> SHORT PROBLEM
In the records below, find the line containing "Approximately what percentage" and repeat it and every line after it exactly, without pictures.

# LISTED ENTRIES start

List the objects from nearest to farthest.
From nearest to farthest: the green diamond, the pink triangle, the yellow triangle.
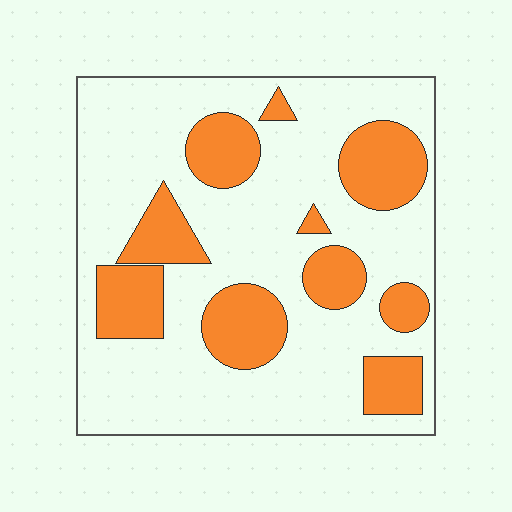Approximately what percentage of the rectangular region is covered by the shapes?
Approximately 30%.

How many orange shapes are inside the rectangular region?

# LISTED ENTRIES end

> COMPLETED TASK
Approximately what percentage of the rectangular region is covered by the shapes?
Approximately 30%.

How many orange shapes are inside the rectangular region?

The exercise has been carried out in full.